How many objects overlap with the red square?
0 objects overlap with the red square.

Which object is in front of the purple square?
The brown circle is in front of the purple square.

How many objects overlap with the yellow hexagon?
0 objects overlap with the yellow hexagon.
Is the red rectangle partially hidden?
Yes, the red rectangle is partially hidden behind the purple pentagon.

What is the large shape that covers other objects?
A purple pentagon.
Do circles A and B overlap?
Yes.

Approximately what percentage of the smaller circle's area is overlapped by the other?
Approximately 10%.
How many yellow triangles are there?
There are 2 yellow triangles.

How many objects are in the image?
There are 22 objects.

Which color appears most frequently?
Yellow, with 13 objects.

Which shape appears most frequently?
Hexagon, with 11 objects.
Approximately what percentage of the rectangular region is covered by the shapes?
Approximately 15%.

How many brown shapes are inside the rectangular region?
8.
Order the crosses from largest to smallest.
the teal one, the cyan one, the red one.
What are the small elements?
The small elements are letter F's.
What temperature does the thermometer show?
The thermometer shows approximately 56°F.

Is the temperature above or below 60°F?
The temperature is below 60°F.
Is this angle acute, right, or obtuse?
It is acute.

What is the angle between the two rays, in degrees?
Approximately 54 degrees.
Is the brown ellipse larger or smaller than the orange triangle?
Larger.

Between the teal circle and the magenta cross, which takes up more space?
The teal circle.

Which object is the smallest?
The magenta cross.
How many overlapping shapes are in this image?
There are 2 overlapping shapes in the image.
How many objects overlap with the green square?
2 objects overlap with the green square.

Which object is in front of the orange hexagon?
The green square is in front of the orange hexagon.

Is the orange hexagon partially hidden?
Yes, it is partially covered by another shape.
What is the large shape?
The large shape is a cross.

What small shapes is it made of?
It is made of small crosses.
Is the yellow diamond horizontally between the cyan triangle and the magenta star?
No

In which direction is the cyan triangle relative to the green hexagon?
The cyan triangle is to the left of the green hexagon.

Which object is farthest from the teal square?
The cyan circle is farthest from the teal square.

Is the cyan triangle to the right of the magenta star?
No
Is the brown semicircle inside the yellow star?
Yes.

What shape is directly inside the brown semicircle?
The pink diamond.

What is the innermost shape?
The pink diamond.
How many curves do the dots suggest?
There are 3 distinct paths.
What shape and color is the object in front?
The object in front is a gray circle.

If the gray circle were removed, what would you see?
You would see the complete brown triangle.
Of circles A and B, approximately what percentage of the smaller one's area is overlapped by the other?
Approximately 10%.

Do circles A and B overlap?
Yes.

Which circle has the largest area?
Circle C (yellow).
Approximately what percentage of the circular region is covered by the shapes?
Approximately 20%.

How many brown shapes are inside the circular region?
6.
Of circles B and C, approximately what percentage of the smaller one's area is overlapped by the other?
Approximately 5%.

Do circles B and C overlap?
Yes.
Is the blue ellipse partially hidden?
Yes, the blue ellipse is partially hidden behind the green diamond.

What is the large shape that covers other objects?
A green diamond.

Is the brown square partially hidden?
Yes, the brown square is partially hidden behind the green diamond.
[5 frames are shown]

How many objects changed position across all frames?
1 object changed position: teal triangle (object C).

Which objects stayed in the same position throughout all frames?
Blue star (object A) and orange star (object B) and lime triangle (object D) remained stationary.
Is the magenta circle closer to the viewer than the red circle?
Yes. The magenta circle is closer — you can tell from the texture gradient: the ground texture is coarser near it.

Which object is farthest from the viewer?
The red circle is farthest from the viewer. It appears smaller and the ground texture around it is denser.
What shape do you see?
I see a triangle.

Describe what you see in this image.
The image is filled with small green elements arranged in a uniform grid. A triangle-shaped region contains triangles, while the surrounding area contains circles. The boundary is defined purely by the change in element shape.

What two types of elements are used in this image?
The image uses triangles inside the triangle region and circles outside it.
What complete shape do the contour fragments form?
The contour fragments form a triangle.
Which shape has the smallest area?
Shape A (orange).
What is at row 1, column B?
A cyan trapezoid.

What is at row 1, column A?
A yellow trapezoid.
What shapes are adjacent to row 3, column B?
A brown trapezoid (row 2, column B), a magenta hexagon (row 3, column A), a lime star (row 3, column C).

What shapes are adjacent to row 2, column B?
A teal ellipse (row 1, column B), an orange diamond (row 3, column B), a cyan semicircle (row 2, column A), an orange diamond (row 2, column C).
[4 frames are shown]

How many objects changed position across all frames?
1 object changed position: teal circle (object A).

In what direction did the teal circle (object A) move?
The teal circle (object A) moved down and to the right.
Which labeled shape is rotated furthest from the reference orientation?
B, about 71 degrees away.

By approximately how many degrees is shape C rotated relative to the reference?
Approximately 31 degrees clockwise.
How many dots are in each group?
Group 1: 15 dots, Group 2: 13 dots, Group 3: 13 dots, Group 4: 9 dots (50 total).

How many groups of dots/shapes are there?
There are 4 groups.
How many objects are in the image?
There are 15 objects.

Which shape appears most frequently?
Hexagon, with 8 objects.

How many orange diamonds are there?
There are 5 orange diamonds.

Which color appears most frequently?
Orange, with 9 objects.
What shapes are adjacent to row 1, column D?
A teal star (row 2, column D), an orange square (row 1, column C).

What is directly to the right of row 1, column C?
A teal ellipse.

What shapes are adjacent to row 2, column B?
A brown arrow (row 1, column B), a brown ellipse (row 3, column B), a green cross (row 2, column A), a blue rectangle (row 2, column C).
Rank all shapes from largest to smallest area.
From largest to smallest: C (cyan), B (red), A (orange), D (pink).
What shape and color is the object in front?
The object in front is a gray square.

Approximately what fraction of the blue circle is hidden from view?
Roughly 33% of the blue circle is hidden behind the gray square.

**Description of the task**. Among the entries above, how many lines hold the string "shown"? Give the number by itself.

**Full response**. 2